___ EXERCISE INPUT
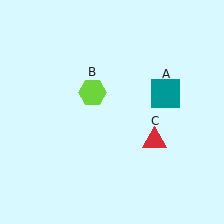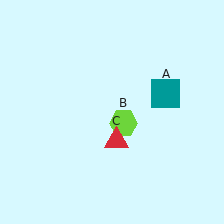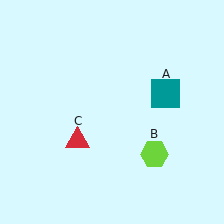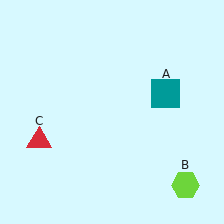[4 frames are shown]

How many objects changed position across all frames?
2 objects changed position: lime hexagon (object B), red triangle (object C).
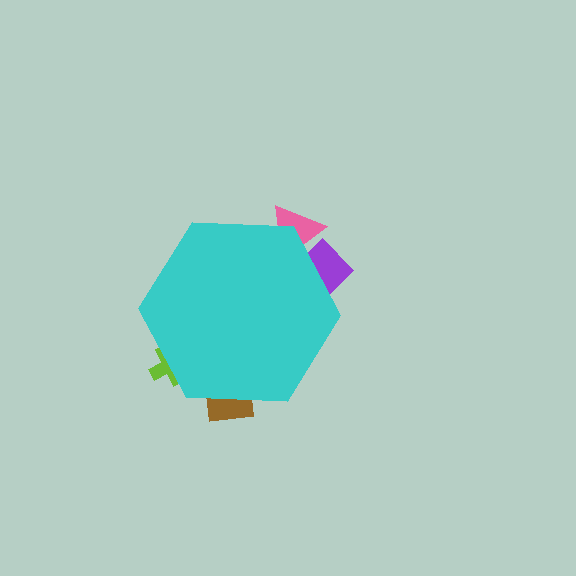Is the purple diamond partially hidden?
Yes, the purple diamond is partially hidden behind the cyan hexagon.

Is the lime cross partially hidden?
Yes, the lime cross is partially hidden behind the cyan hexagon.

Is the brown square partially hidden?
Yes, the brown square is partially hidden behind the cyan hexagon.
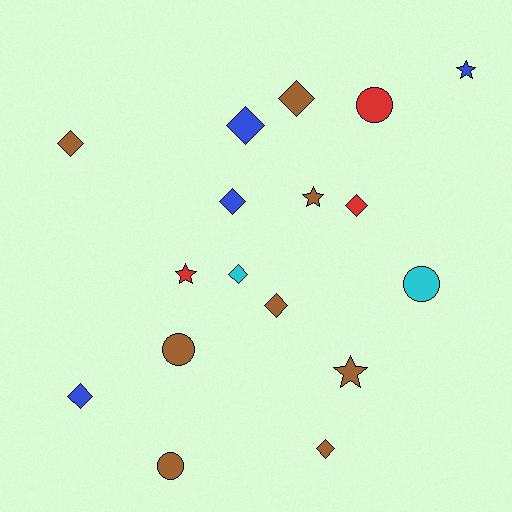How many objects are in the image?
There are 17 objects.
______
_EXERCISE:_ Reproduce the whole listing word for word, setting aside any pictures.

_TASK SOLUTION:_
[4 frames are shown]

How many objects changed position across all frames?
2 objects changed position: lime hexagon (object B), red triangle (object C).
Is the purple diamond partially hidden?
Yes, the purple diamond is partially hidden behind the cyan hexagon.

Is the lime cross partially hidden?
Yes, the lime cross is partially hidden behind the cyan hexagon.

Is the brown square partially hidden?
Yes, the brown square is partially hidden behind the cyan hexagon.
How many objects are in the image?
There are 17 objects.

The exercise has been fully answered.